**Available data**
** BEGIN **
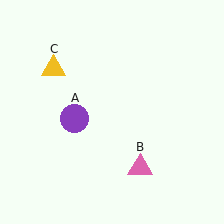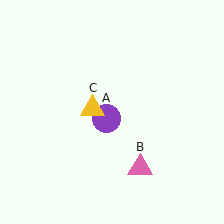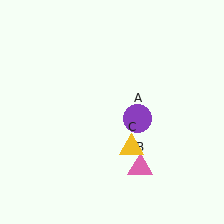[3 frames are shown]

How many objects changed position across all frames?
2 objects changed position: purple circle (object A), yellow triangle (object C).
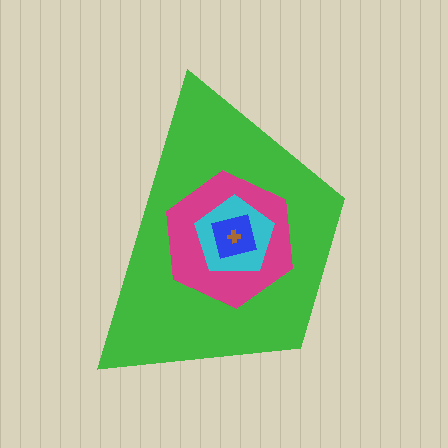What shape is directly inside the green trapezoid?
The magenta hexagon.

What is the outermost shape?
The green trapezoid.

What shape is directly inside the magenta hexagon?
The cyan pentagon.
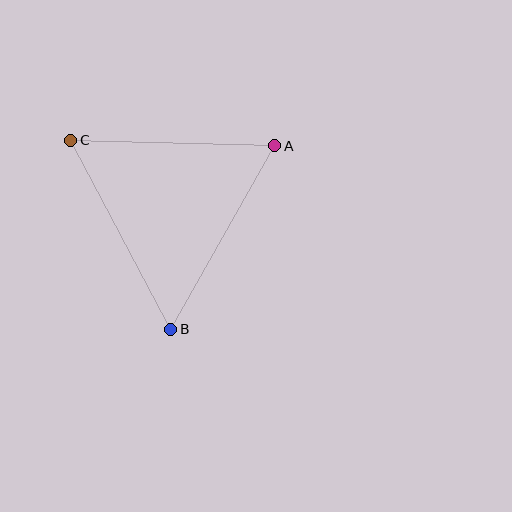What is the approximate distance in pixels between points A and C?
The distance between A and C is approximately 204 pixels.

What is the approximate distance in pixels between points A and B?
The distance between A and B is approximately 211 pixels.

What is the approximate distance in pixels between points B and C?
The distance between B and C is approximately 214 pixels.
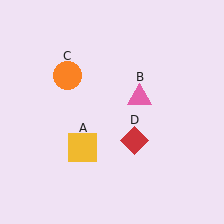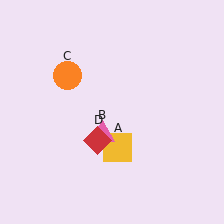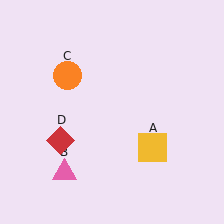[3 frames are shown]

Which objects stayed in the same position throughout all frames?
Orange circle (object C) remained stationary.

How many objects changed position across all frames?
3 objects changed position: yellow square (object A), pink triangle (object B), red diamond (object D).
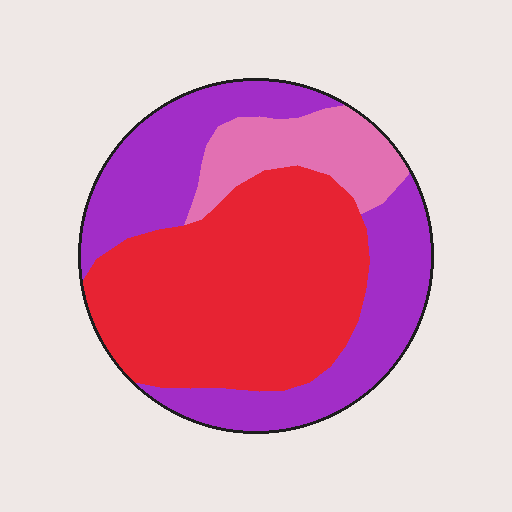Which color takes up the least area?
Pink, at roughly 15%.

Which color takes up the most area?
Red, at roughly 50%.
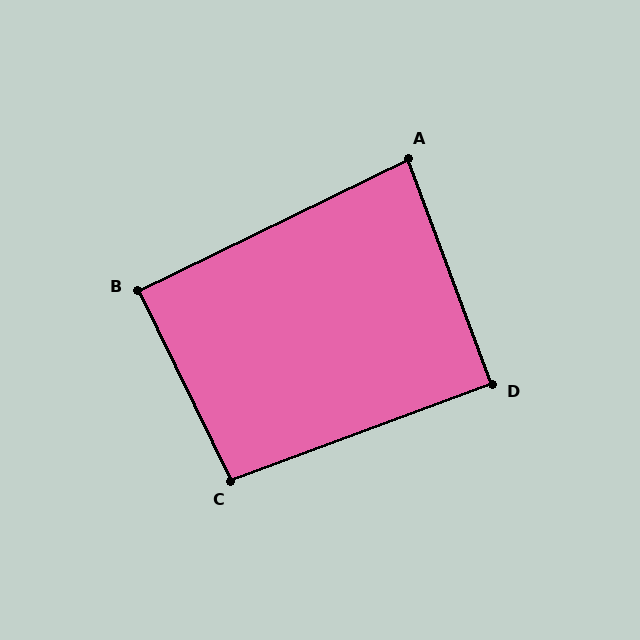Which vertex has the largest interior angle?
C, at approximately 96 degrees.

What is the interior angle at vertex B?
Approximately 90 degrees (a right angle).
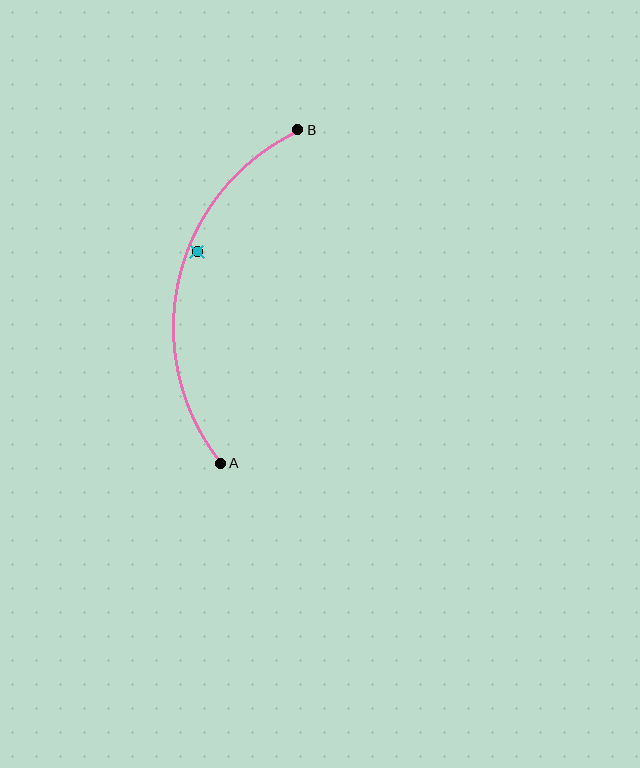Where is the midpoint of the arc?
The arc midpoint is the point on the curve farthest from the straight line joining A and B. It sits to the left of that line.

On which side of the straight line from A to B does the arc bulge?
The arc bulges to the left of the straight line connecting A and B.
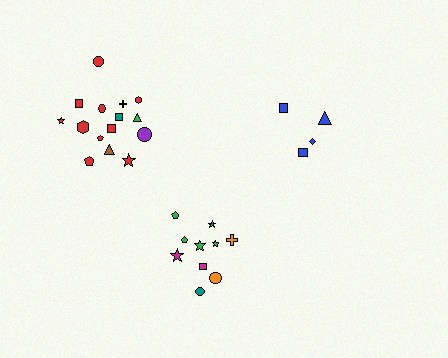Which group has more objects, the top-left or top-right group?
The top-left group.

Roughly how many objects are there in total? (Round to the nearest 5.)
** END **
**Directions**
Except for the pictures, copy the material above exactly.

**Written reply**
[3 frames are shown]

How many objects changed position across all frames?
2 objects changed position: purple circle (object A), yellow triangle (object C).
What shape is directly inside the green trapezoid?
The magenta hexagon.

What is the outermost shape?
The green trapezoid.

What shape is directly inside the magenta hexagon?
The cyan pentagon.
What is the approximate distance in pixels between points A and C?
The distance between A and C is approximately 204 pixels.

What is the approximate distance in pixels between points A and B?
The distance between A and B is approximately 211 pixels.

What is the approximate distance in pixels between points B and C?
The distance between B and C is approximately 214 pixels.
[3 frames are shown]

Which objects stayed in the same position throughout all frames?
Orange circle (object C) remained stationary.

How many objects changed position across all frames?
3 objects changed position: yellow square (object A), pink triangle (object B), red diamond (object D).
Which color takes up the least area?
Pink, at roughly 15%.

Which color takes up the most area?
Red, at roughly 50%.
Which vertex has the largest interior angle?
C, at approximately 96 degrees.

What is the interior angle at vertex B?
Approximately 90 degrees (a right angle).
Where is the midpoint of the arc?
The arc midpoint is the point on the curve farthest from the straight line joining A and B. It sits to the left of that line.

On which side of the straight line from A to B does the arc bulge?
The arc bulges to the left of the straight line connecting A and B.
Which group has more objects, the top-left or top-right group?
The top-left group.

Roughly how many objects are there in total? (Round to the nearest 5.)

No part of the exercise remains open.